:: Problem statement ::
Skip all pictures. Set down only the lines starting at the line containing "Are B and C vertically aligned?" and running to the end of the listing.

:: Dataset records ::
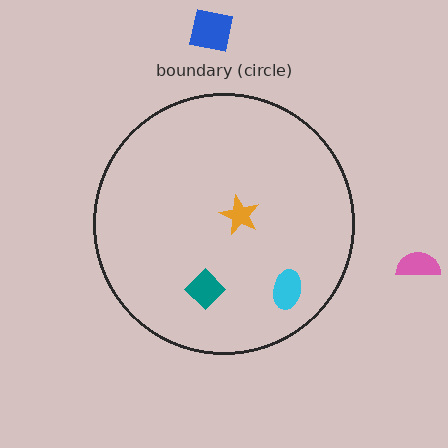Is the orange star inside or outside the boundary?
Inside.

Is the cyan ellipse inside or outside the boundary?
Inside.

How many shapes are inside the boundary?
3 inside, 2 outside.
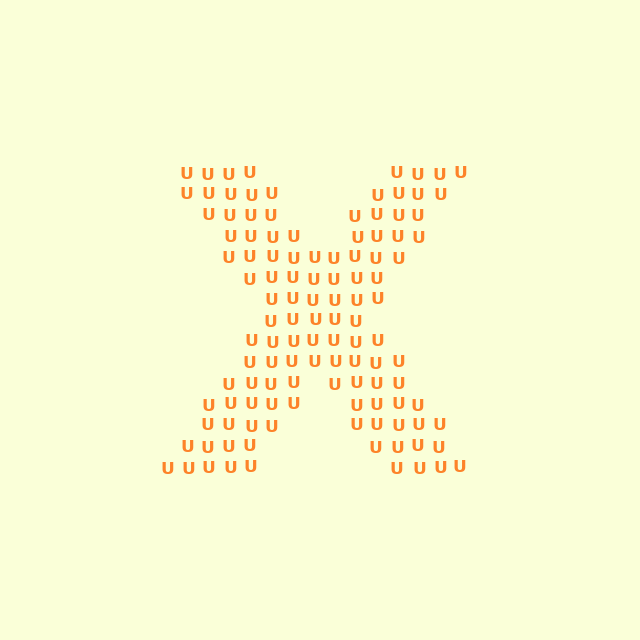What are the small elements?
The small elements are letter U's.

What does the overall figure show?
The overall figure shows the letter X.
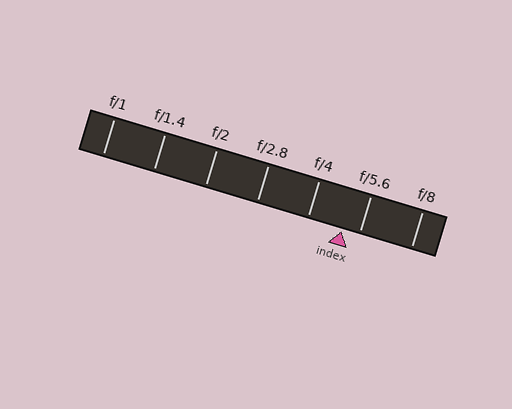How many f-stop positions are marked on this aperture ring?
There are 7 f-stop positions marked.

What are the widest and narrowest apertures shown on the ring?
The widest aperture shown is f/1 and the narrowest is f/8.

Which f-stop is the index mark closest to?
The index mark is closest to f/5.6.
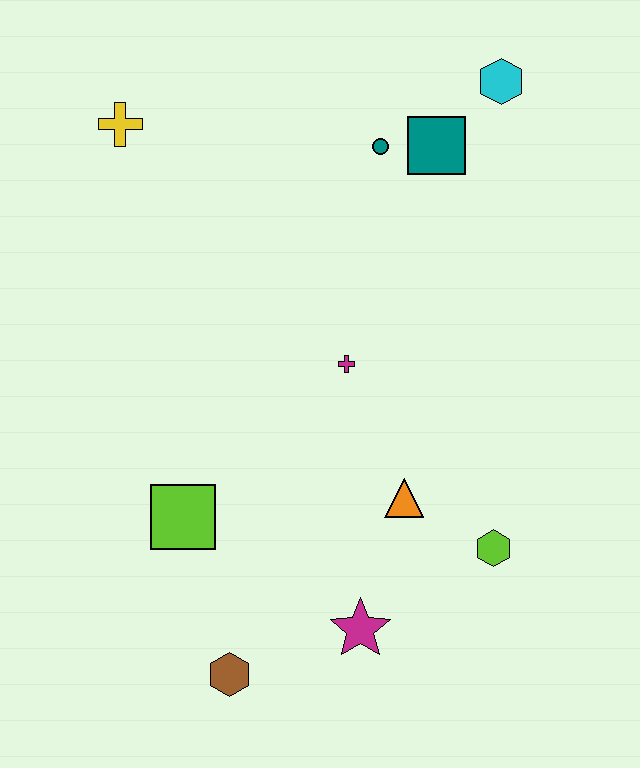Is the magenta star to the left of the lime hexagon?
Yes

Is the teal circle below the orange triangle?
No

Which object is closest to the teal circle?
The teal square is closest to the teal circle.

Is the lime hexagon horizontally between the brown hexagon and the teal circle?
No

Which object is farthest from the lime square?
The cyan hexagon is farthest from the lime square.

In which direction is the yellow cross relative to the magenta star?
The yellow cross is above the magenta star.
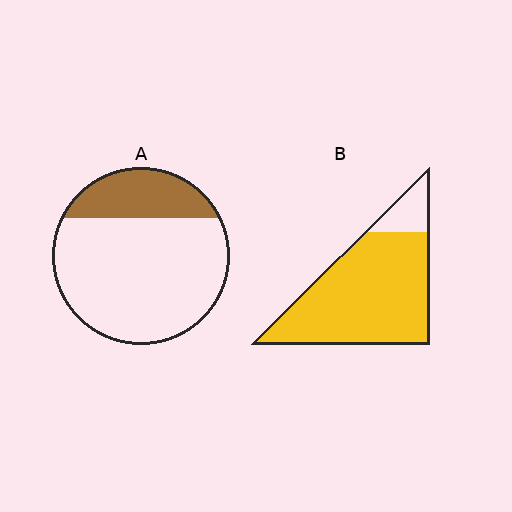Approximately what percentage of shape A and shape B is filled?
A is approximately 25% and B is approximately 85%.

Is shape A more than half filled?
No.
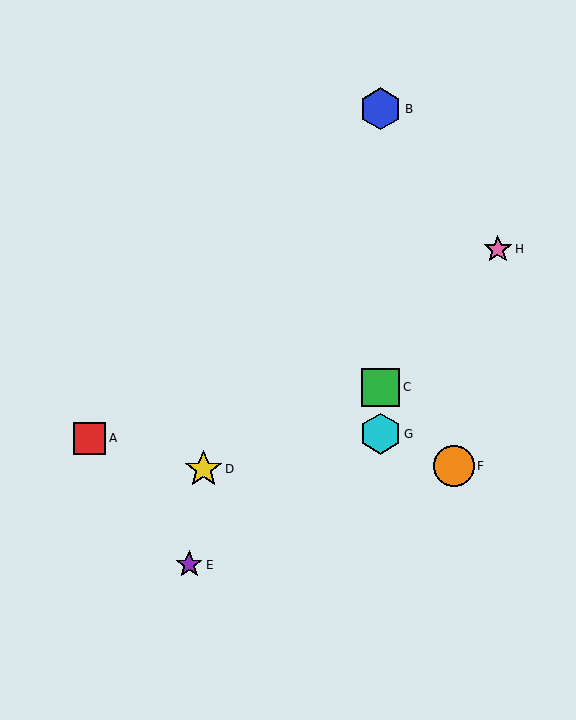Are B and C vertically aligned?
Yes, both are at x≈381.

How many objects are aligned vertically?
3 objects (B, C, G) are aligned vertically.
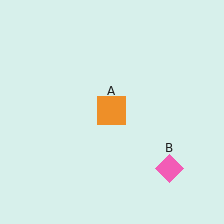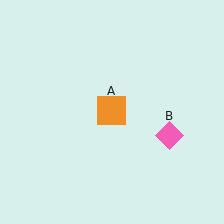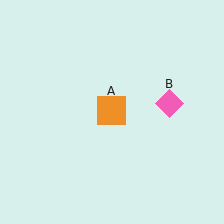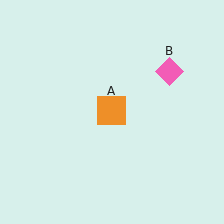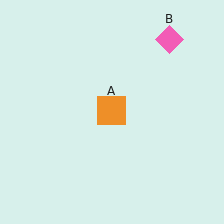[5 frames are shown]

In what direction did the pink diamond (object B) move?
The pink diamond (object B) moved up.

:: Completed exercise ::
Are B and C vertically aligned?
Yes, both are at x≈381.

How many objects are aligned vertically?
3 objects (B, C, G) are aligned vertically.
[5 frames are shown]

In what direction did the pink diamond (object B) move?
The pink diamond (object B) moved up.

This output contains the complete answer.